Extracted data entries
■ ■ ■ ■ ■ ■ ■

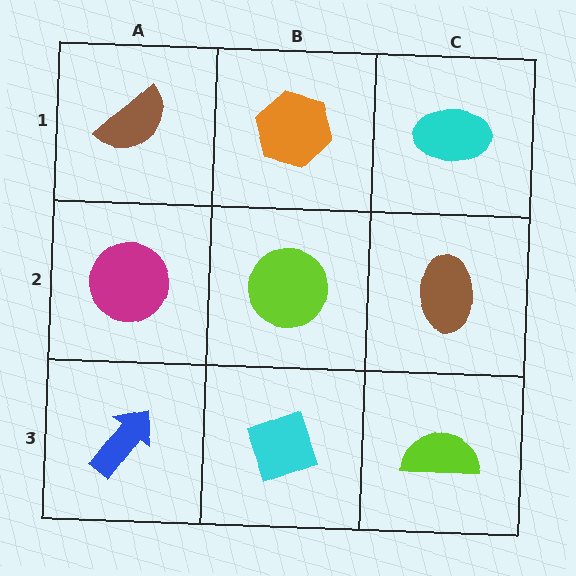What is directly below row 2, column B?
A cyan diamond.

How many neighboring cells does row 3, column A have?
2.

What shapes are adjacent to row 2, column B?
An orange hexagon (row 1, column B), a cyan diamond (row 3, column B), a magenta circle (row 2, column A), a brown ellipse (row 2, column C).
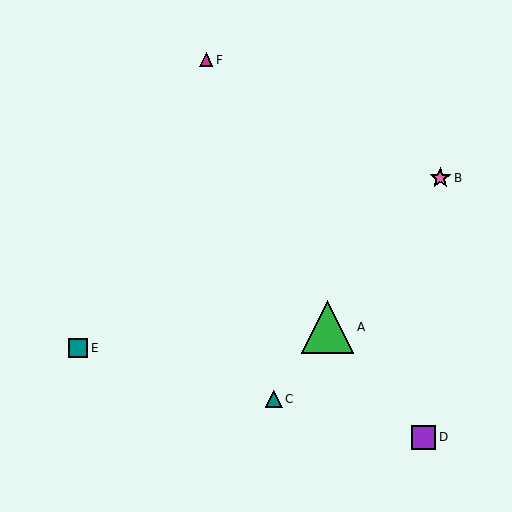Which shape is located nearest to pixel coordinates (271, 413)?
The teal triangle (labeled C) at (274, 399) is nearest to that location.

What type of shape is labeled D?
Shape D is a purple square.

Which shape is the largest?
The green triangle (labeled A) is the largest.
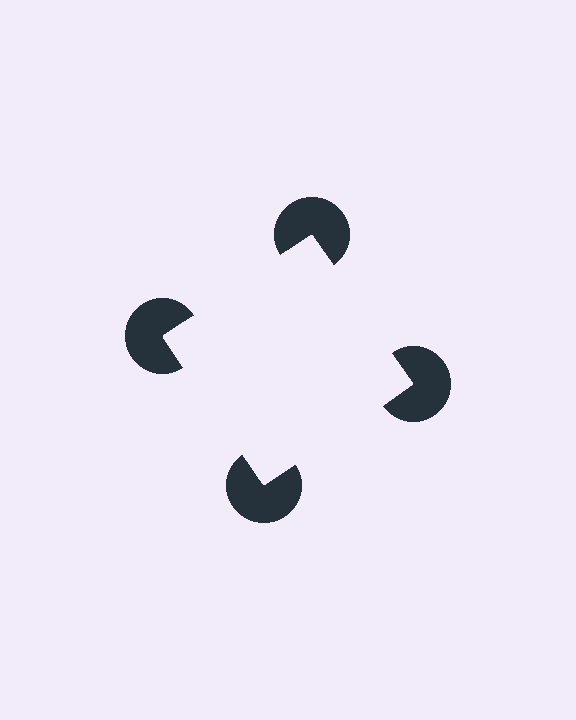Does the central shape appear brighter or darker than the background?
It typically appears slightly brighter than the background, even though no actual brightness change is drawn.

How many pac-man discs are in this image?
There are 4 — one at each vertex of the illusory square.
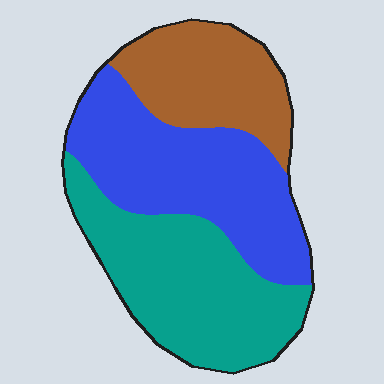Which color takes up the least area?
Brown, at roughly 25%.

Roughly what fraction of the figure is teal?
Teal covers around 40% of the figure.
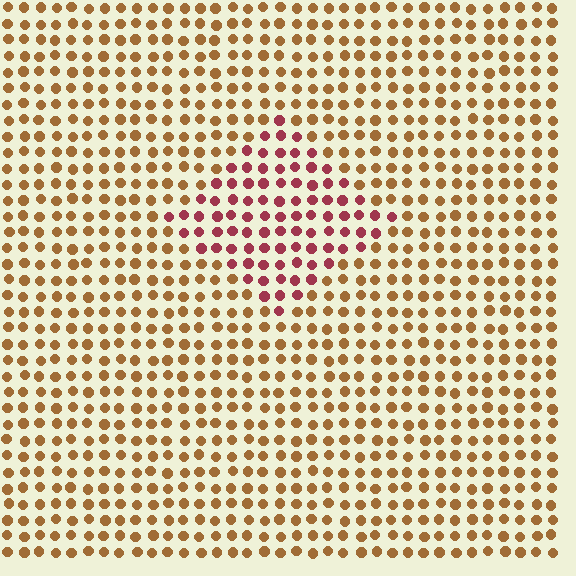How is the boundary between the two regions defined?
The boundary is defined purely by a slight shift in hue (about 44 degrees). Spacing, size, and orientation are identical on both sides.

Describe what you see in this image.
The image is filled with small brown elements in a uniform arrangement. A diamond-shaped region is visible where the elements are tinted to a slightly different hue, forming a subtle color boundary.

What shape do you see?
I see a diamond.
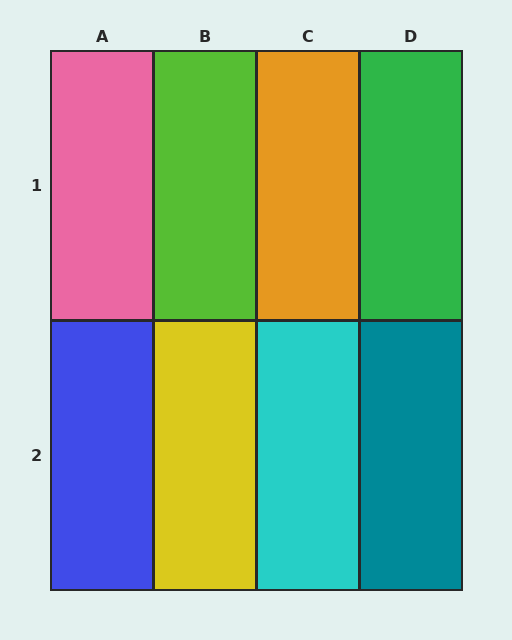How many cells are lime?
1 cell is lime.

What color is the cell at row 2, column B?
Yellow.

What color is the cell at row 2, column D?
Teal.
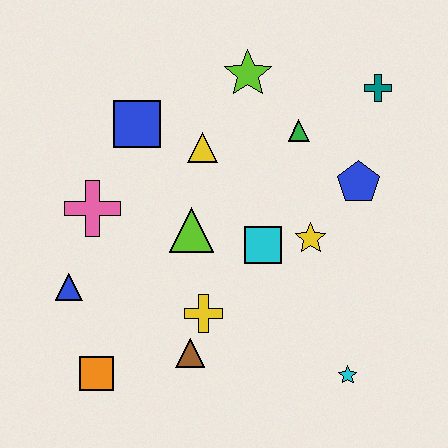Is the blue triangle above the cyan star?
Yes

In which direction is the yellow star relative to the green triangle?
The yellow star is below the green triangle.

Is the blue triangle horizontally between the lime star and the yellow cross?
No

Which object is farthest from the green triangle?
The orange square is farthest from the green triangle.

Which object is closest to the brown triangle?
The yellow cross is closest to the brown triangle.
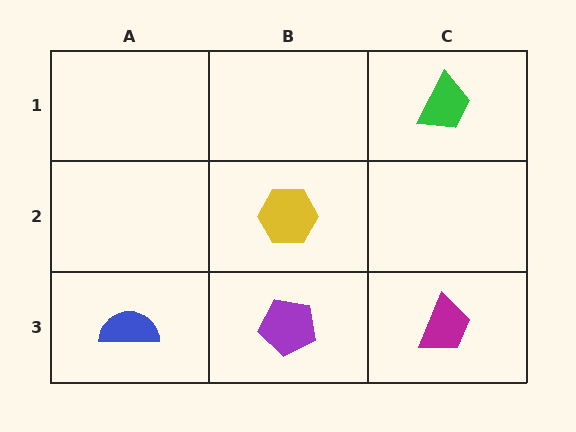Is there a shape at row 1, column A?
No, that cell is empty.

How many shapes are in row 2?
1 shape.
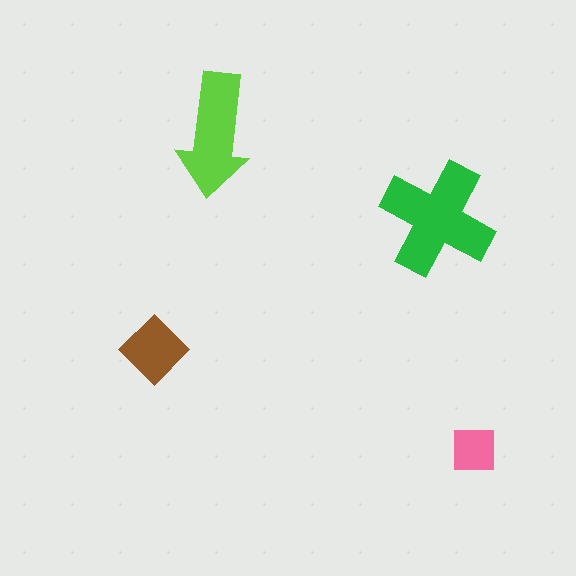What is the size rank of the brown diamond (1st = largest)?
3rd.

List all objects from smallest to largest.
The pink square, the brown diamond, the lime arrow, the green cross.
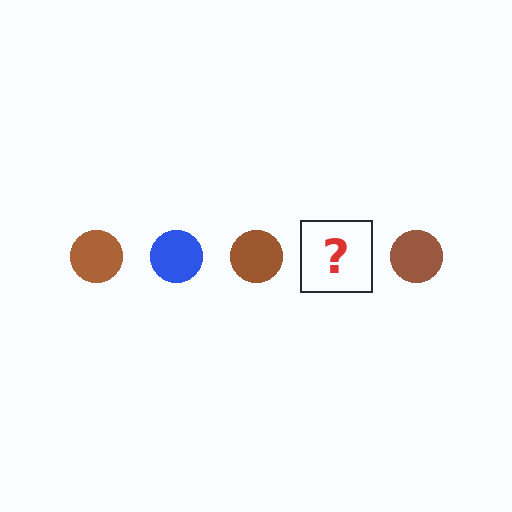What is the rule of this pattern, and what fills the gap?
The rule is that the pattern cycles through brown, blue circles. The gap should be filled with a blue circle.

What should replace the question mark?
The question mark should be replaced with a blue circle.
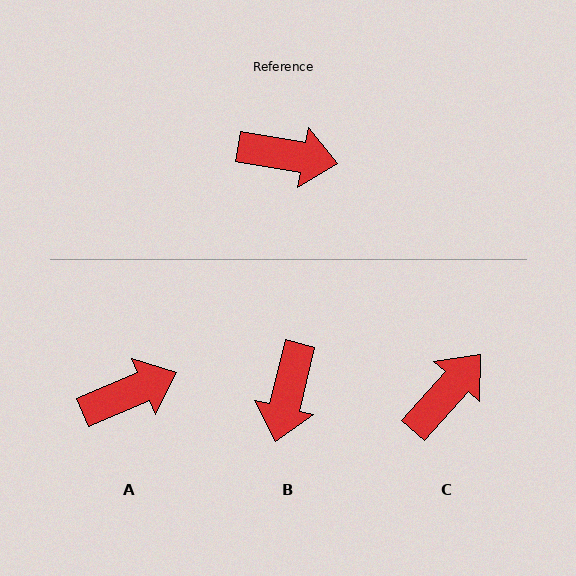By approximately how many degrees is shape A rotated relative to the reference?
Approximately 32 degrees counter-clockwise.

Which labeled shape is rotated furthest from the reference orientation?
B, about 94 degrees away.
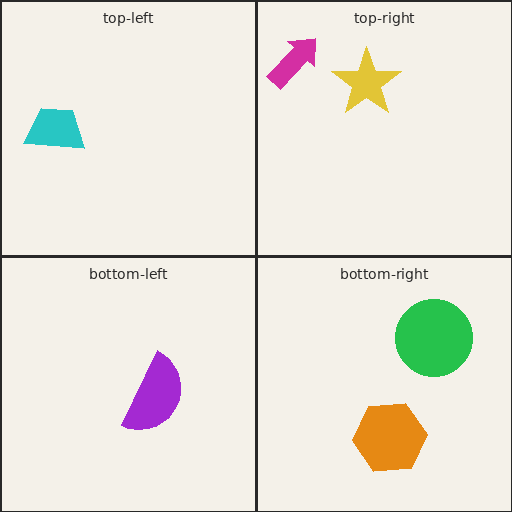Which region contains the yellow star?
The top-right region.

■ ■ ■ ■ ■ ■ ■

#### PROBLEM TO SOLVE:
Repeat only the lines from the one with "Which color takes up the least area?" through the end of the data, both included and exactly as written. Pictures stay out of the copy.

#### TASK RESPONSE:
Which color takes up the least area?
Brown, at roughly 25%.

Roughly what fraction of the figure is teal?
Teal covers around 40% of the figure.
How is the boundary between the two regions defined?
The boundary is defined purely by a slight shift in hue (about 44 degrees). Spacing, size, and orientation are identical on both sides.

Describe what you see in this image.
The image is filled with small brown elements in a uniform arrangement. A diamond-shaped region is visible where the elements are tinted to a slightly different hue, forming a subtle color boundary.

What shape do you see?
I see a diamond.
How many cells are lime?
1 cell is lime.

What color is the cell at row 2, column B?
Yellow.

What color is the cell at row 2, column D?
Teal.
Is the blue triangle above the cyan star?
Yes

In which direction is the yellow star relative to the green triangle?
The yellow star is below the green triangle.

Is the blue triangle horizontally between the lime star and the yellow cross?
No

Which object is farthest from the green triangle?
The orange square is farthest from the green triangle.

Which object is closest to the brown triangle?
The yellow cross is closest to the brown triangle.
Is there a shape at row 1, column A?
No, that cell is empty.

How many shapes are in row 2?
1 shape.
What is the size rank of the brown diamond (1st = largest)?
3rd.

List all objects from smallest to largest.
The pink square, the brown diamond, the lime arrow, the green cross.
What is the rule of this pattern, and what fills the gap?
The rule is that the pattern cycles through brown, blue circles. The gap should be filled with a blue circle.

What should replace the question mark?
The question mark should be replaced with a blue circle.
By approximately how many degrees is shape A rotated relative to the reference?
Approximately 32 degrees counter-clockwise.

Which labeled shape is rotated furthest from the reference orientation?
B, about 94 degrees away.
Which region contains the yellow star?
The top-right region.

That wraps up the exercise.